- Set problem:
Give again, exactly as written, the lines of the records below from the line with "Where are the" to the line with "Which object is farthest from the teal". Both end lines count; pictures do not.

## START Information provided

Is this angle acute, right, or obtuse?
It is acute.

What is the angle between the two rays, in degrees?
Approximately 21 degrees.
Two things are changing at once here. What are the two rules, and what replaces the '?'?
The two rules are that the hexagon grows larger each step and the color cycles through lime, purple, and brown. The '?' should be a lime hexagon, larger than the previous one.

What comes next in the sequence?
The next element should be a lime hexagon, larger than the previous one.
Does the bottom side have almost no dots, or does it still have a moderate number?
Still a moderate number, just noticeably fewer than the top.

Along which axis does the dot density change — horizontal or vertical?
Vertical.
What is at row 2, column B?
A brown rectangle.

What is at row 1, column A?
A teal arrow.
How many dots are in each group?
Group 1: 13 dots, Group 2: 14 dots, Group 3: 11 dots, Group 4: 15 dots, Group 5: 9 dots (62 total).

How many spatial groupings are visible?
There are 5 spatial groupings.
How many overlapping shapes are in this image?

## END Information provided
## START Information provided

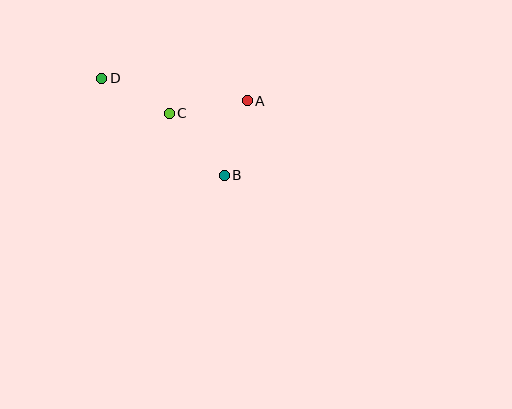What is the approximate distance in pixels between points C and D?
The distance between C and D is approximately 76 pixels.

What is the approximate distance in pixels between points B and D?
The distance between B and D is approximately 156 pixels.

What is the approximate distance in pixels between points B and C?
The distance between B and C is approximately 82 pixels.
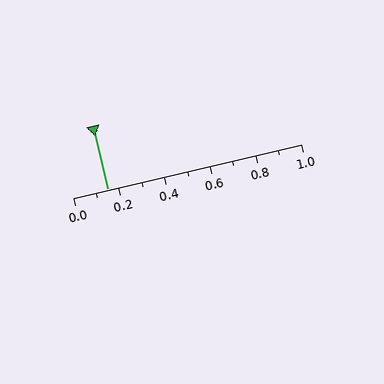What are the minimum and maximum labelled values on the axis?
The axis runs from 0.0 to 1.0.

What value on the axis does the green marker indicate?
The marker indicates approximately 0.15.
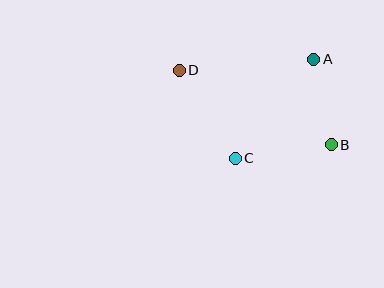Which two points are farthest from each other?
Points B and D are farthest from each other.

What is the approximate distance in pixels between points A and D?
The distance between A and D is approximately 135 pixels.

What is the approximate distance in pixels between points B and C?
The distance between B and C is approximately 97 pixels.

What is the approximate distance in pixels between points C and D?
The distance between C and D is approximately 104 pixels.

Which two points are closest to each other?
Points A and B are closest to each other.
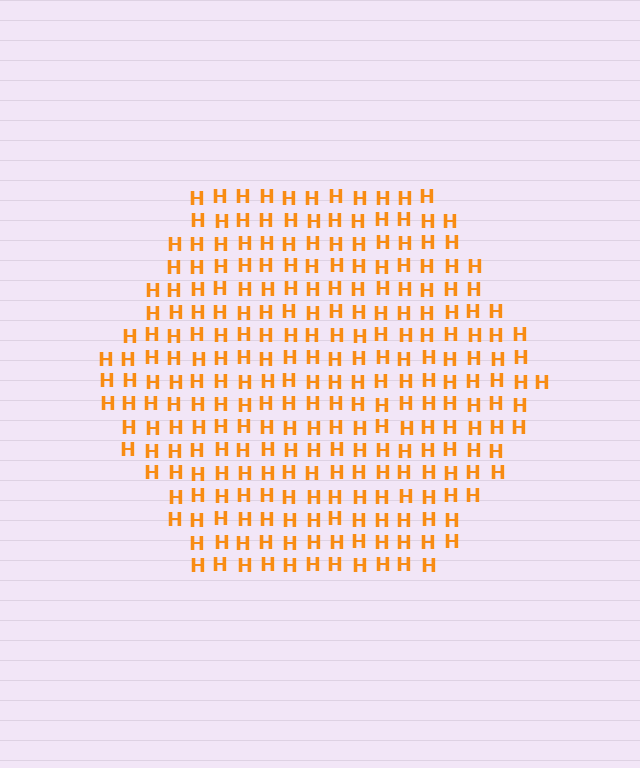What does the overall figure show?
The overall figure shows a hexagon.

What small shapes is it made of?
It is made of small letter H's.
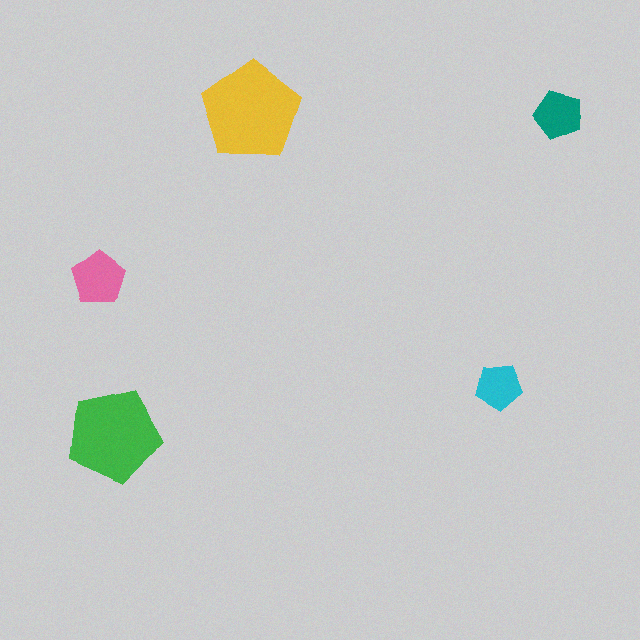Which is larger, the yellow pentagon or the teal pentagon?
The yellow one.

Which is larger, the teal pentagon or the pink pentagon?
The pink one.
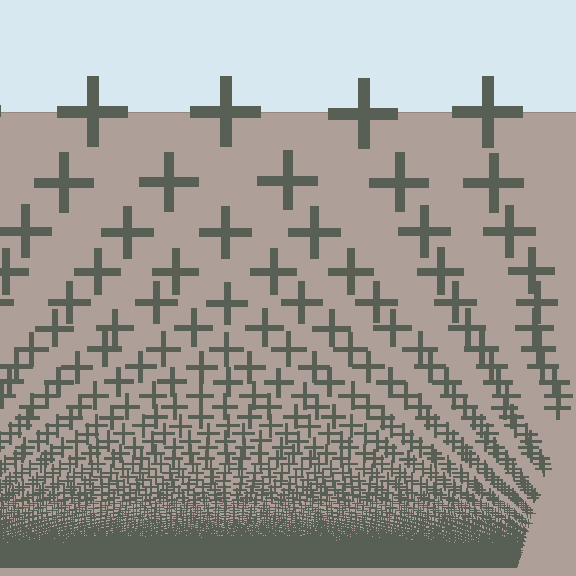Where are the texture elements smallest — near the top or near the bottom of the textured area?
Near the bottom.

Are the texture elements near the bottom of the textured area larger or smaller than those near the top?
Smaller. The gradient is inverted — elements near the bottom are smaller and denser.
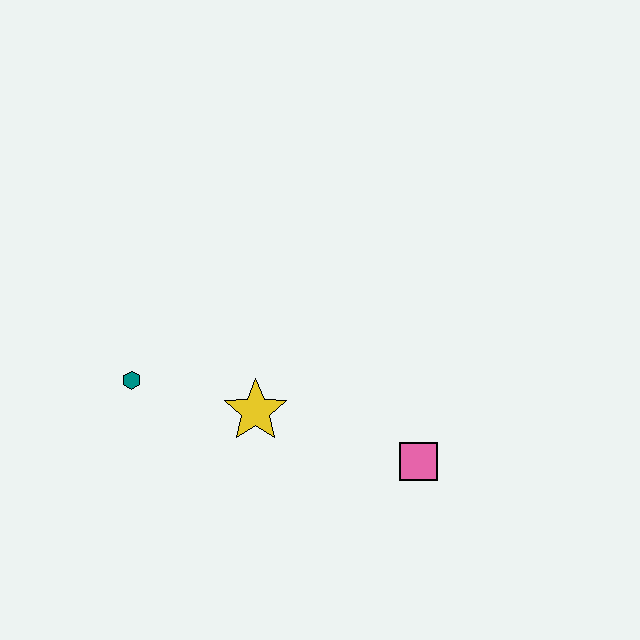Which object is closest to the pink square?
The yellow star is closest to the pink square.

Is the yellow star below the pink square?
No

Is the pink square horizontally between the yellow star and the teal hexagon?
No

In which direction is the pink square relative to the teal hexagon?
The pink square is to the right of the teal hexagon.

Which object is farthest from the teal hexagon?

## END Information provided
## START Information provided

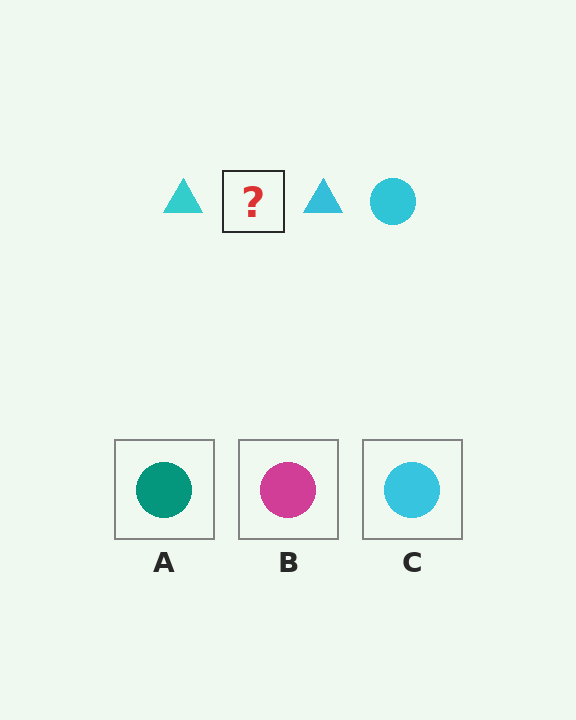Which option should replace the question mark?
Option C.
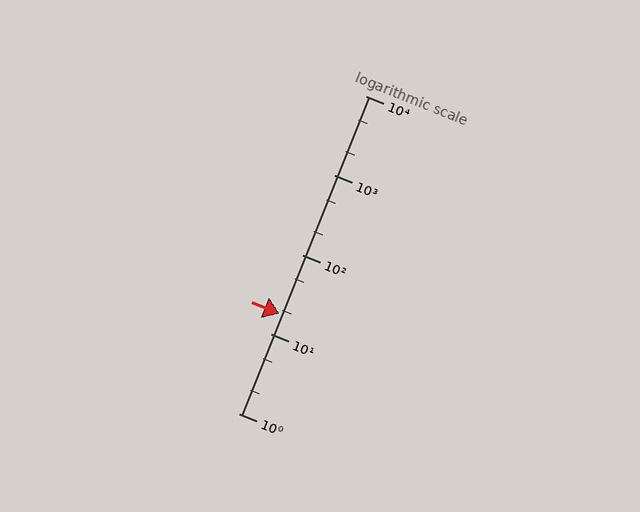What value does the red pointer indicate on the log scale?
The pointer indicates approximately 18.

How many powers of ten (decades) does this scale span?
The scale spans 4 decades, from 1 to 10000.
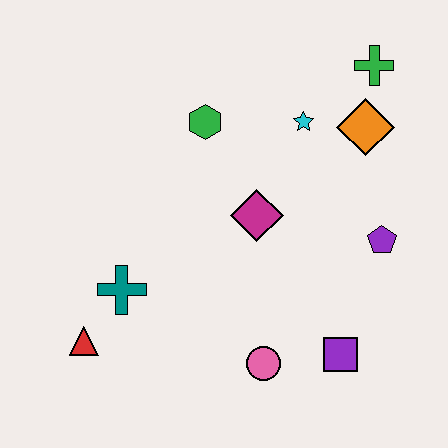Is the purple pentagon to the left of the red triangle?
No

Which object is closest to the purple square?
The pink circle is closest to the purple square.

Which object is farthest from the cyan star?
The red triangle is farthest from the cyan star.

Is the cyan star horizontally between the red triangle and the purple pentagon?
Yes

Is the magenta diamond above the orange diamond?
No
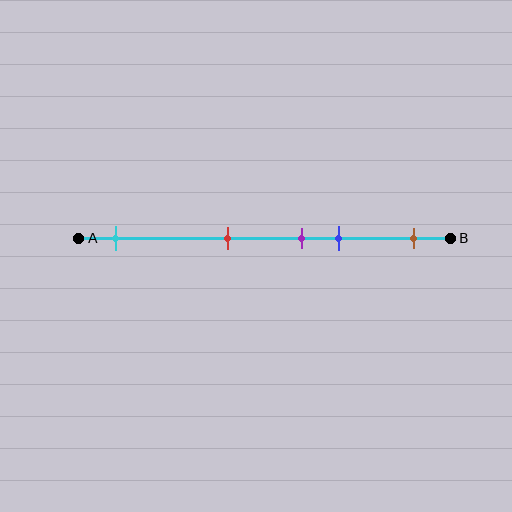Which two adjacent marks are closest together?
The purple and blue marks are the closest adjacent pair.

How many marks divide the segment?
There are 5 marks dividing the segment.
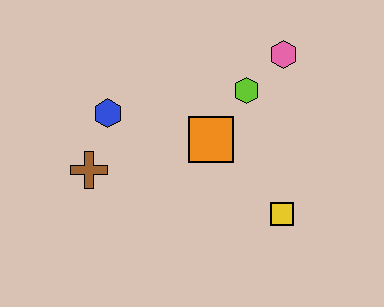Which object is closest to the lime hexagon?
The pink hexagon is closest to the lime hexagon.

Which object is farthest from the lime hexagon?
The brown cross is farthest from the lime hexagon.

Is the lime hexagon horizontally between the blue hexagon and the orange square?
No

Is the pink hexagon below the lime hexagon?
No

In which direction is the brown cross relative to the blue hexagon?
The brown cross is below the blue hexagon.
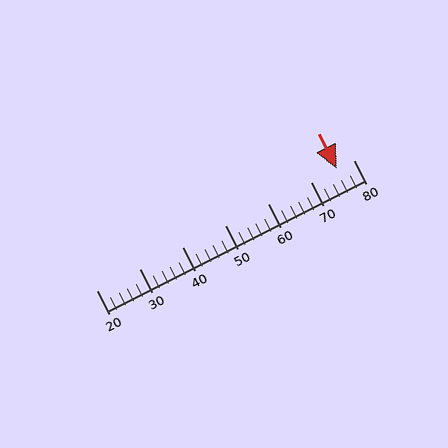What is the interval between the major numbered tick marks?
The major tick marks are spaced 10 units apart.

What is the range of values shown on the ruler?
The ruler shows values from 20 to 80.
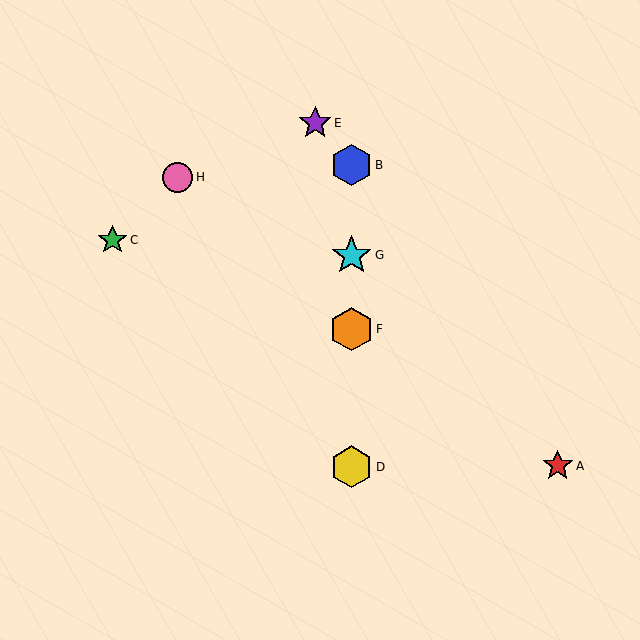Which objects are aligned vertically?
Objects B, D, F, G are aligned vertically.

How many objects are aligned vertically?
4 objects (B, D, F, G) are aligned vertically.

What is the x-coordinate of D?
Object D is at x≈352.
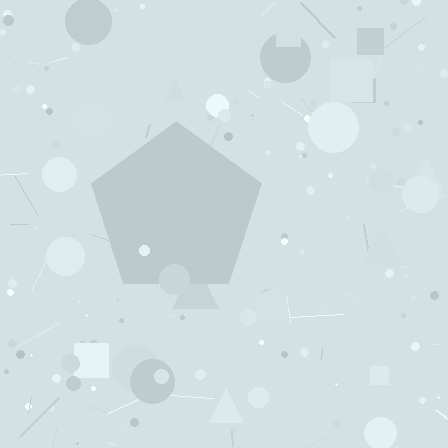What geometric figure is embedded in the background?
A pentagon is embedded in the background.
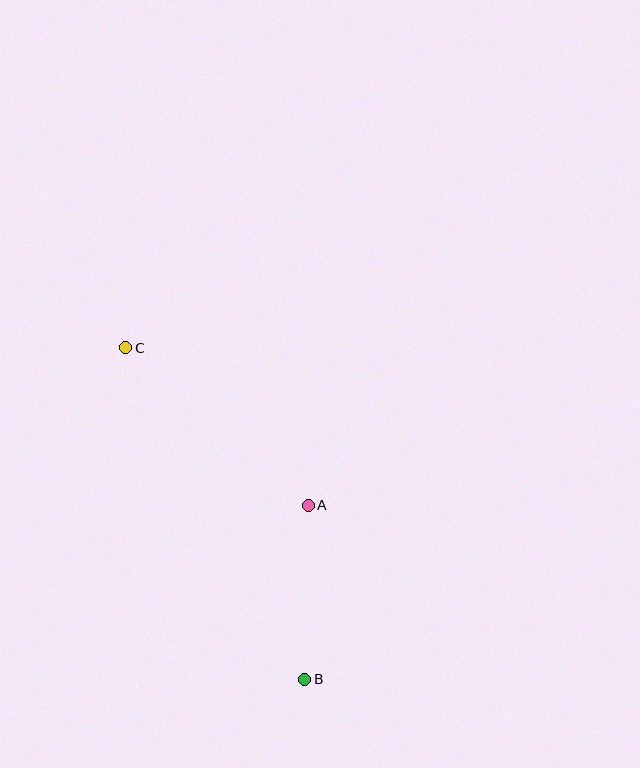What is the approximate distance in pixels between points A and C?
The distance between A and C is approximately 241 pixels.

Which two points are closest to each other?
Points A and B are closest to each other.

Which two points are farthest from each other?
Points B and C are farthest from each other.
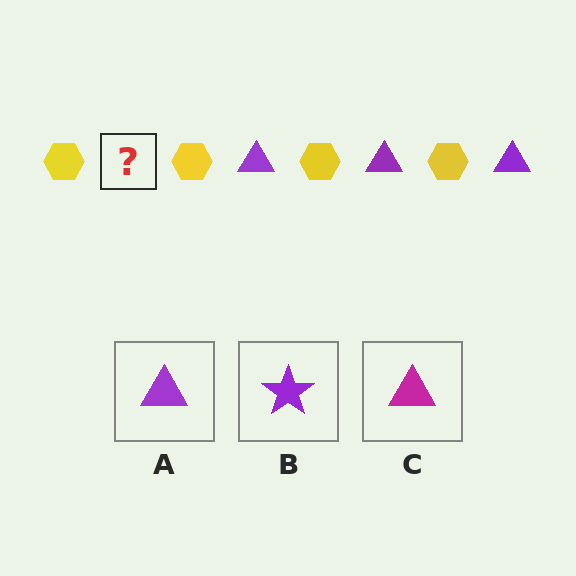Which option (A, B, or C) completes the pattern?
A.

## END Information provided

- Complete answer:
Where are the texture elements smallest — near the top or near the bottom of the textured area?
Near the bottom.

Are the texture elements near the bottom of the textured area larger or smaller than those near the top?
Smaller. The gradient is inverted — elements near the bottom are smaller and denser.
Which object is closest to the pink square?
The yellow star is closest to the pink square.

Is the yellow star below the pink square?
No

Is the pink square horizontally between the yellow star and the teal hexagon?
No

In which direction is the pink square relative to the teal hexagon?
The pink square is to the right of the teal hexagon.

Which object is farthest from the teal hexagon?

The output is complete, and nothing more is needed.